PROBLEM: Set all the material down again unchanged, without the pictures.
— Start —
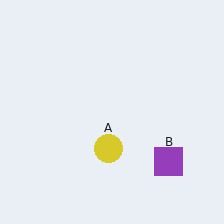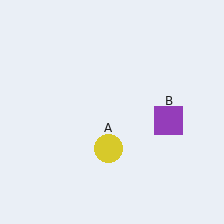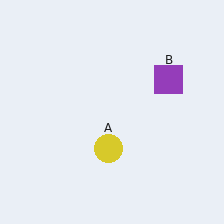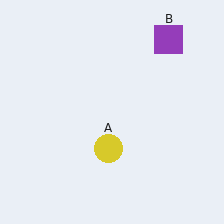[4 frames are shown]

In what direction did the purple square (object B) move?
The purple square (object B) moved up.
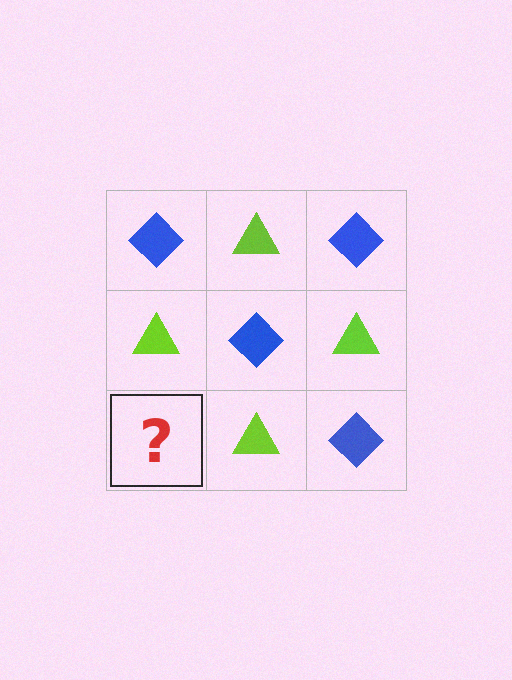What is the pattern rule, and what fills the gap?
The rule is that it alternates blue diamond and lime triangle in a checkerboard pattern. The gap should be filled with a blue diamond.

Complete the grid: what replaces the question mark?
The question mark should be replaced with a blue diamond.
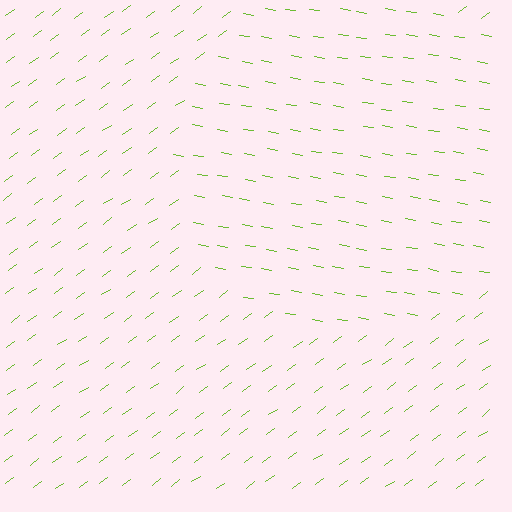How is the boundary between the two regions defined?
The boundary is defined purely by a change in line orientation (approximately 45 degrees difference). All lines are the same color and thickness.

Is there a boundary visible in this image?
Yes, there is a texture boundary formed by a change in line orientation.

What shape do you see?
I see a circle.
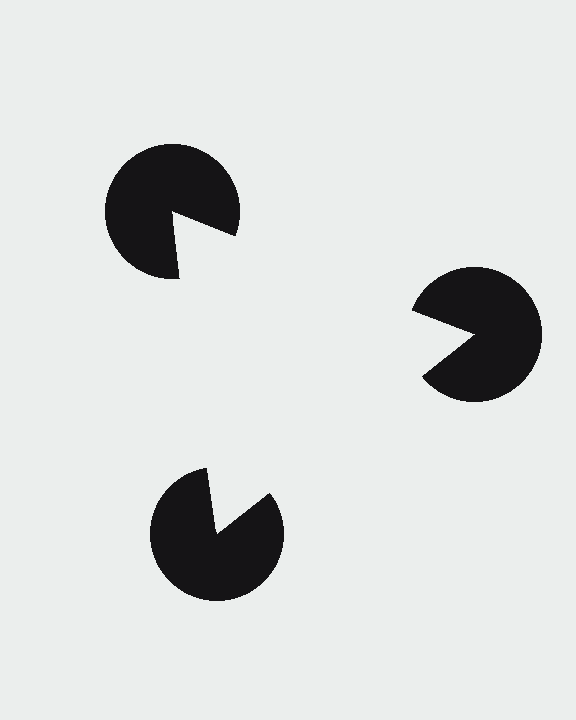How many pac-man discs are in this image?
There are 3 — one at each vertex of the illusory triangle.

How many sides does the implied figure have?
3 sides.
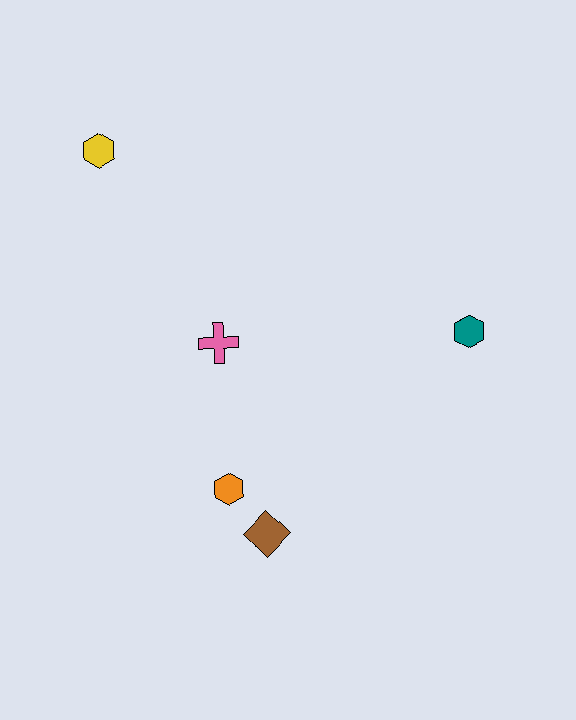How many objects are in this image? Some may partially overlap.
There are 5 objects.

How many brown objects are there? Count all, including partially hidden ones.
There is 1 brown object.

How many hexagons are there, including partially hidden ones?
There are 3 hexagons.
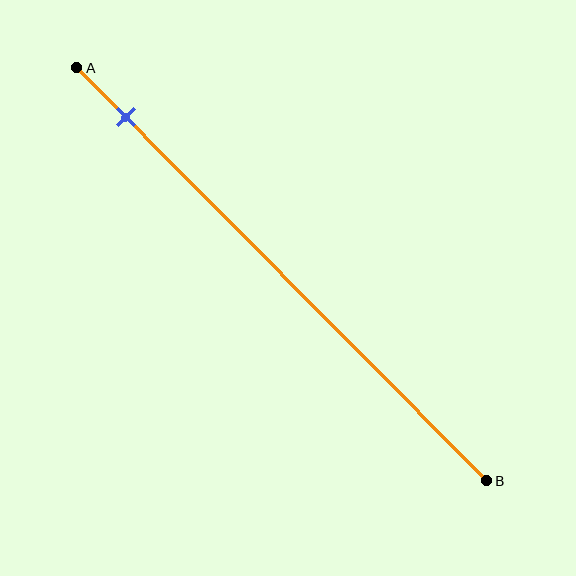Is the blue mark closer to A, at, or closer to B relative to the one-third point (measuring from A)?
The blue mark is closer to point A than the one-third point of segment AB.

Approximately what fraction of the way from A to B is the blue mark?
The blue mark is approximately 10% of the way from A to B.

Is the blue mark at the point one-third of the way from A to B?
No, the mark is at about 10% from A, not at the 33% one-third point.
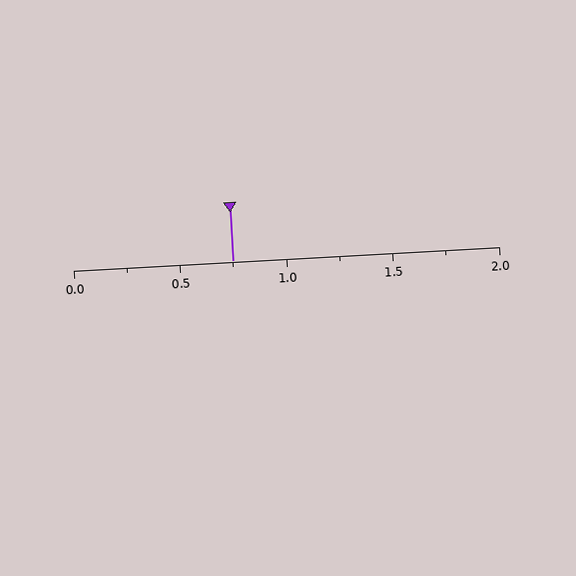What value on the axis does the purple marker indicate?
The marker indicates approximately 0.75.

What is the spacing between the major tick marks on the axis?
The major ticks are spaced 0.5 apart.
— End —
COMPLETED TASK:
[4 frames are shown]

In what direction did the purple square (object B) move?
The purple square (object B) moved up.
What is the pattern rule, and what fills the gap?
The rule is that it alternates blue diamond and lime triangle in a checkerboard pattern. The gap should be filled with a blue diamond.

Complete the grid: what replaces the question mark?
The question mark should be replaced with a blue diamond.
How is the boundary between the two regions defined?
The boundary is defined purely by a change in line orientation (approximately 45 degrees difference). All lines are the same color and thickness.

Is there a boundary visible in this image?
Yes, there is a texture boundary formed by a change in line orientation.

What shape do you see?
I see a circle.
How many pac-man discs are in this image?
There are 3 — one at each vertex of the illusory triangle.

How many sides does the implied figure have?
3 sides.
How many objects are in this image? Some may partially overlap.
There are 5 objects.

How many brown objects are there? Count all, including partially hidden ones.
There is 1 brown object.

How many hexagons are there, including partially hidden ones?
There are 3 hexagons.
Is the blue mark closer to A, at, or closer to B relative to the one-third point (measuring from A)?
The blue mark is closer to point A than the one-third point of segment AB.

Approximately what fraction of the way from A to B is the blue mark?
The blue mark is approximately 10% of the way from A to B.

Is the blue mark at the point one-third of the way from A to B?
No, the mark is at about 10% from A, not at the 33% one-third point.
What value on the axis does the purple marker indicate?
The marker indicates approximately 0.75.

What is the spacing between the major tick marks on the axis?
The major ticks are spaced 0.5 apart.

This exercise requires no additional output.